GIVEN INFORMATION:

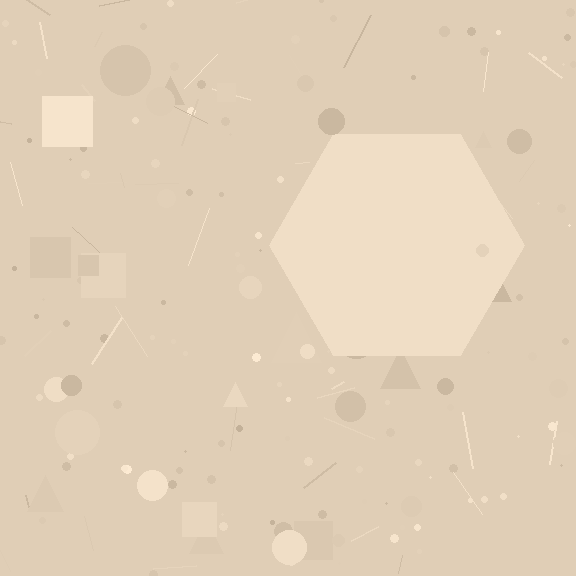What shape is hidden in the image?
A hexagon is hidden in the image.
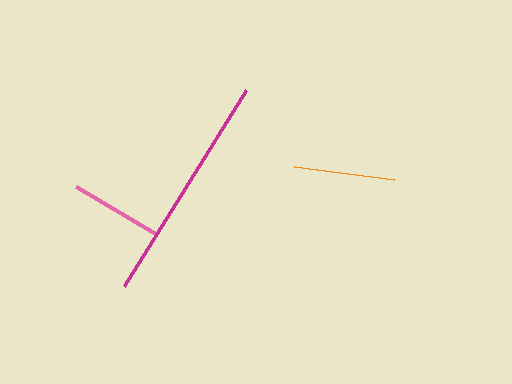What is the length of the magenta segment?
The magenta segment is approximately 231 pixels long.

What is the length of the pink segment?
The pink segment is approximately 94 pixels long.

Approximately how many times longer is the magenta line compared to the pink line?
The magenta line is approximately 2.5 times the length of the pink line.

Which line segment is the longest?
The magenta line is the longest at approximately 231 pixels.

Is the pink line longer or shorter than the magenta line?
The magenta line is longer than the pink line.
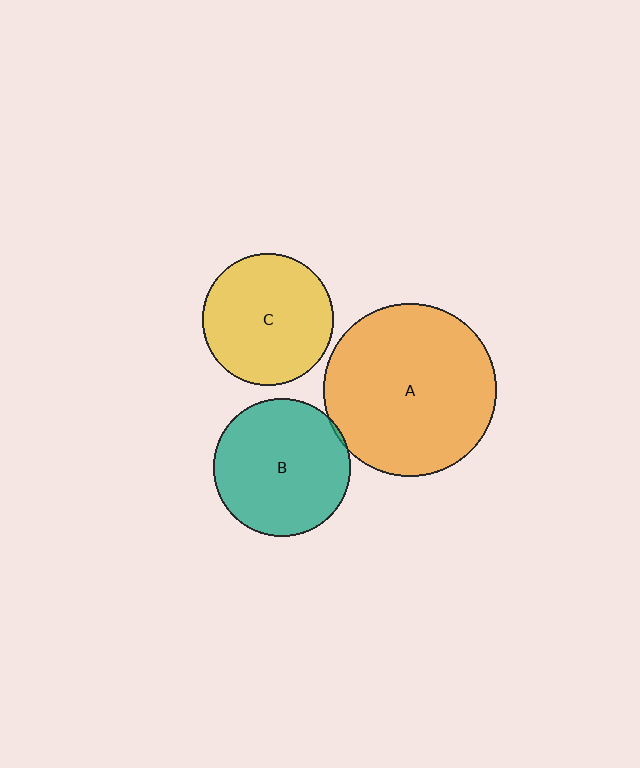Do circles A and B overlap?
Yes.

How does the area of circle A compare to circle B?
Approximately 1.6 times.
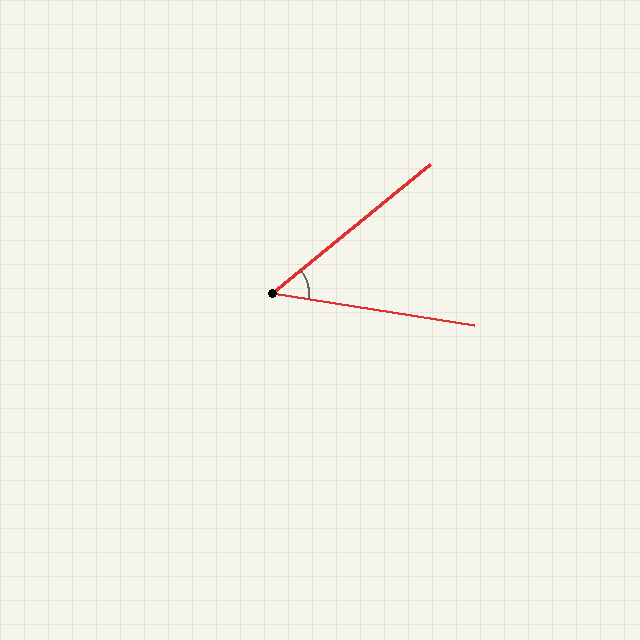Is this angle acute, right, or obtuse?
It is acute.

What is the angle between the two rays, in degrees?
Approximately 48 degrees.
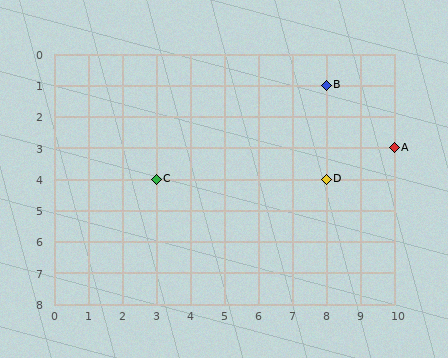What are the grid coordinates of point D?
Point D is at grid coordinates (8, 4).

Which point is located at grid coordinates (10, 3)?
Point A is at (10, 3).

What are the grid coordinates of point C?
Point C is at grid coordinates (3, 4).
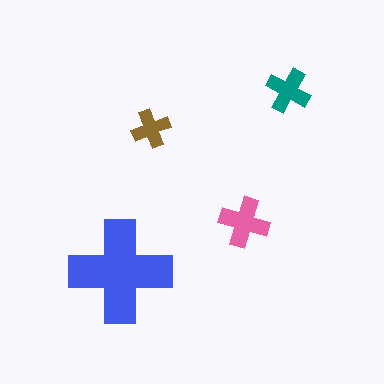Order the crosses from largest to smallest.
the blue one, the pink one, the teal one, the brown one.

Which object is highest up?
The teal cross is topmost.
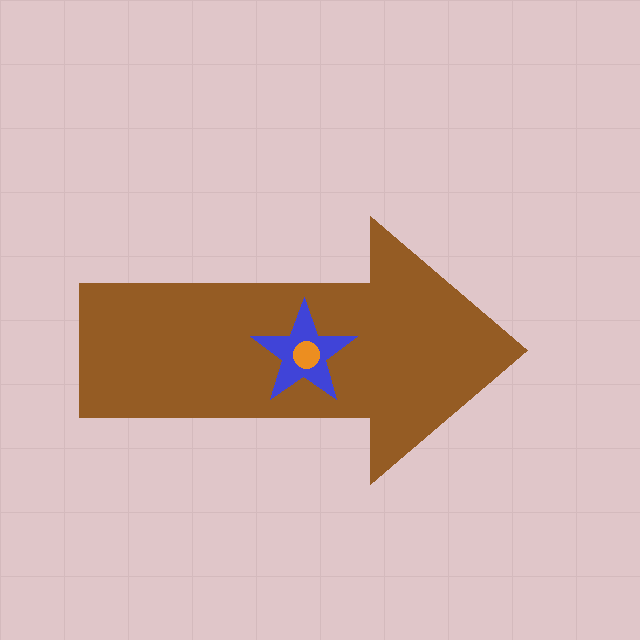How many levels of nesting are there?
3.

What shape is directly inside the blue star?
The orange circle.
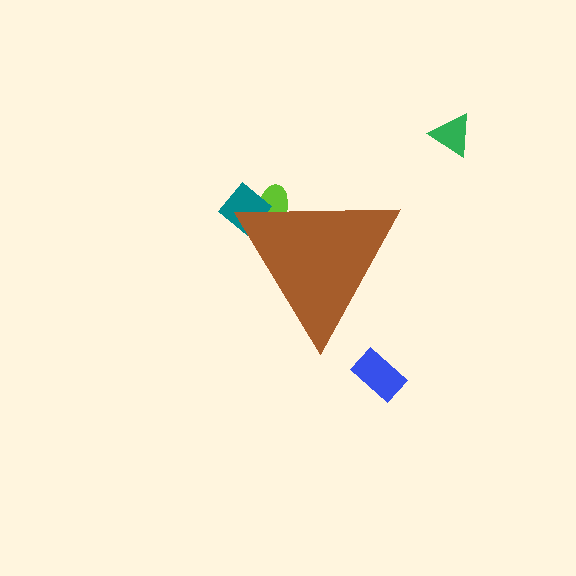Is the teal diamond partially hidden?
Yes, the teal diamond is partially hidden behind the brown triangle.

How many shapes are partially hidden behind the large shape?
2 shapes are partially hidden.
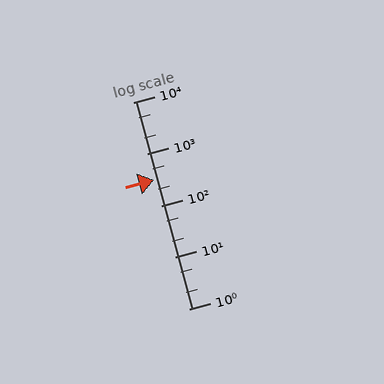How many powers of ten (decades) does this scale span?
The scale spans 4 decades, from 1 to 10000.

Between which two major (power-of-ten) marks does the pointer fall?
The pointer is between 100 and 1000.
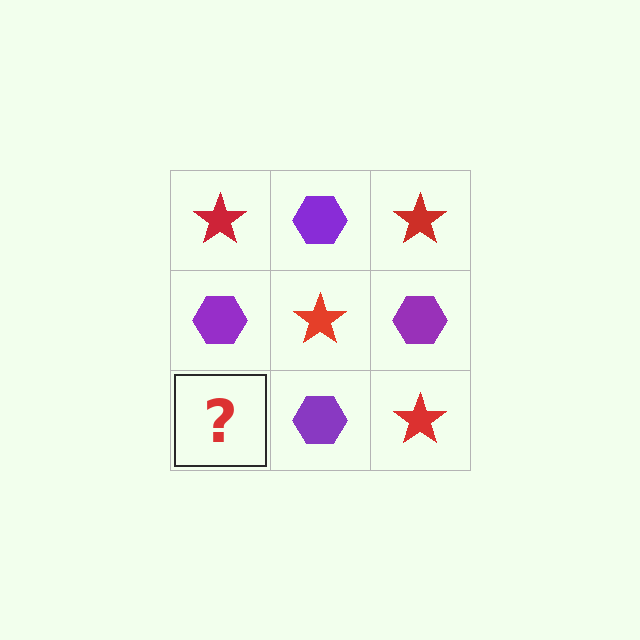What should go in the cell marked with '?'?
The missing cell should contain a red star.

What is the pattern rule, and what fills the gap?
The rule is that it alternates red star and purple hexagon in a checkerboard pattern. The gap should be filled with a red star.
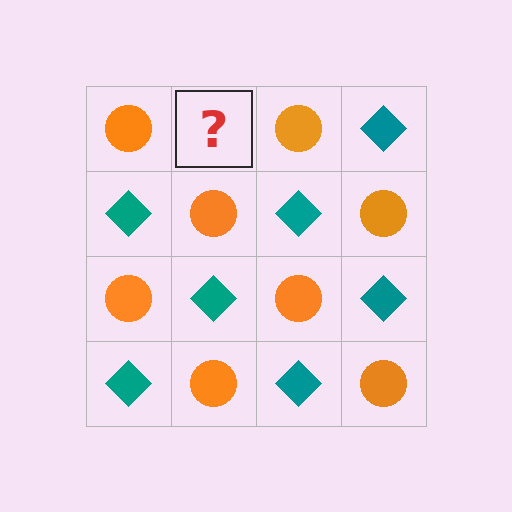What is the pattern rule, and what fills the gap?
The rule is that it alternates orange circle and teal diamond in a checkerboard pattern. The gap should be filled with a teal diamond.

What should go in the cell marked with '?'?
The missing cell should contain a teal diamond.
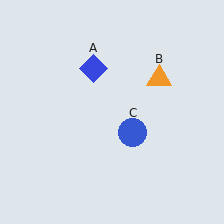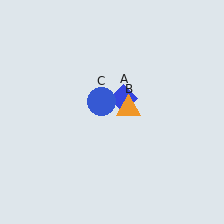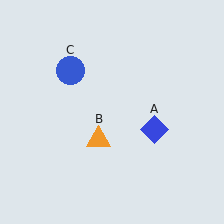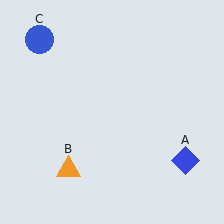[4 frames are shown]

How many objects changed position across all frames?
3 objects changed position: blue diamond (object A), orange triangle (object B), blue circle (object C).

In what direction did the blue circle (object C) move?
The blue circle (object C) moved up and to the left.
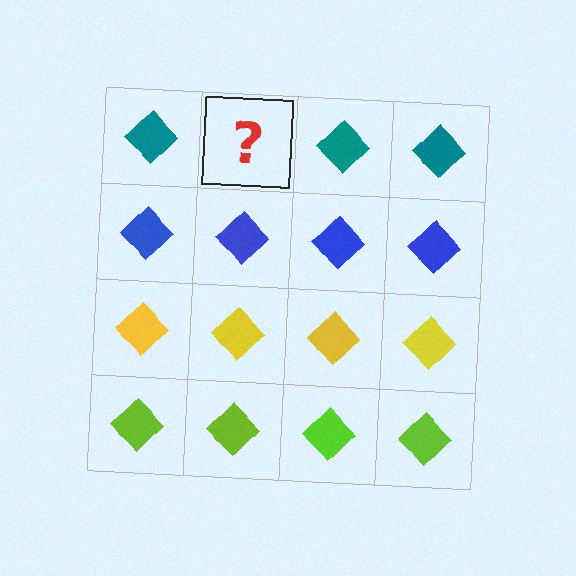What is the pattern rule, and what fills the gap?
The rule is that each row has a consistent color. The gap should be filled with a teal diamond.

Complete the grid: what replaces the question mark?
The question mark should be replaced with a teal diamond.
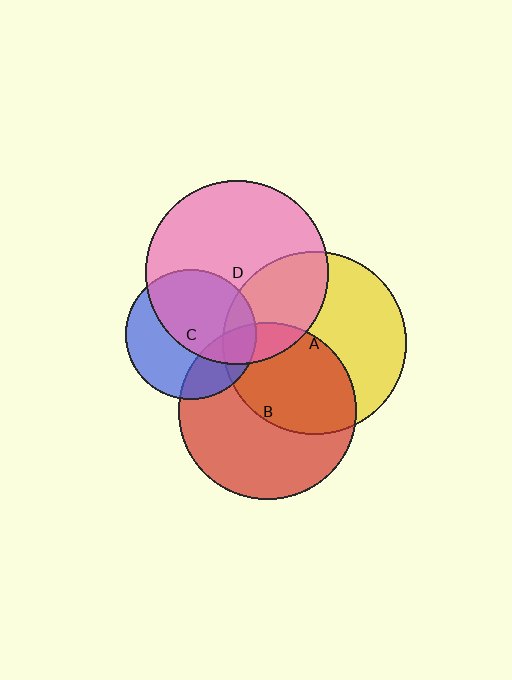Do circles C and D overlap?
Yes.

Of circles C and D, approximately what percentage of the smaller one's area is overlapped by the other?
Approximately 55%.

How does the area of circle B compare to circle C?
Approximately 1.9 times.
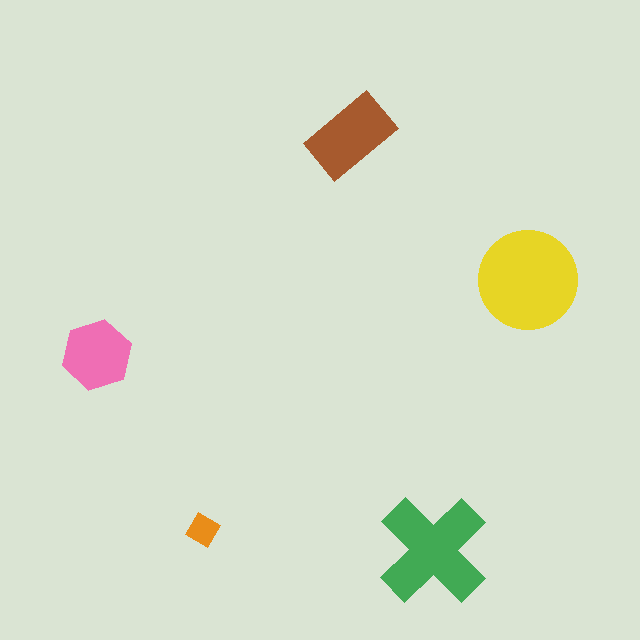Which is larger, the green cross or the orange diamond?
The green cross.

CHALLENGE:
Your task is to repeat the material above exactly, without its pictures.

RESULT:
What shape is hidden in the image?
A hexagon is hidden in the image.
What is the length of the magenta segment?
The magenta segment is approximately 231 pixels long.

What is the length of the pink segment?
The pink segment is approximately 94 pixels long.

Approximately how many times longer is the magenta line compared to the pink line?
The magenta line is approximately 2.5 times the length of the pink line.

Which line segment is the longest?
The magenta line is the longest at approximately 231 pixels.

Is the pink line longer or shorter than the magenta line?
The magenta line is longer than the pink line.
Do circles A and B overlap?
Yes.

How does the area of circle A compare to circle B?
Approximately 1.6 times.
Is this angle acute, right, or obtuse?
It is acute.

What is the angle between the two rays, in degrees?
Approximately 48 degrees.
What are the grid coordinates of point D?
Point D is at grid coordinates (8, 4).

Which point is located at grid coordinates (10, 3)?
Point A is at (10, 3).

What are the grid coordinates of point C?
Point C is at grid coordinates (3, 4).
Order the crosses from largest to smallest.
the blue one, the pink one, the teal one, the brown one.

Which object is highest up?
The teal cross is topmost.
How many levels of nesting are there?
3.

What shape is directly inside the blue star?
The orange circle.
Is the teal diamond partially hidden?
Yes, the teal diamond is partially hidden behind the brown triangle.

How many shapes are partially hidden behind the large shape?
2 shapes are partially hidden.
How many powers of ten (decades) does this scale span?
The scale spans 4 decades, from 1 to 10000.

Between which two major (power-of-ten) marks does the pointer fall?
The pointer is between 100 and 1000.
What should go in the cell marked with '?'?
The missing cell should contain a red star.

What is the pattern rule, and what fills the gap?
The rule is that it alternates red star and purple hexagon in a checkerboard pattern. The gap should be filled with a red star.
What is the pattern rule, and what fills the gap?
The rule is that it alternates orange circle and teal diamond in a checkerboard pattern. The gap should be filled with a teal diamond.

What should go in the cell marked with '?'?
The missing cell should contain a teal diamond.
[4 frames are shown]

How many objects changed position across all frames?
3 objects changed position: blue diamond (object A), orange triangle (object B), blue circle (object C).

In what direction did the blue circle (object C) move?
The blue circle (object C) moved up and to the left.
What is the pattern rule, and what fills the gap?
The rule is that each row has a consistent color. The gap should be filled with a teal diamond.

Complete the grid: what replaces the question mark?
The question mark should be replaced with a teal diamond.
Do circles C and D overlap?
Yes.

Of circles C and D, approximately what percentage of the smaller one's area is overlapped by the other?
Approximately 55%.

How does the area of circle B compare to circle C?
Approximately 1.9 times.
Which is larger, the green cross or the orange diamond?
The green cross.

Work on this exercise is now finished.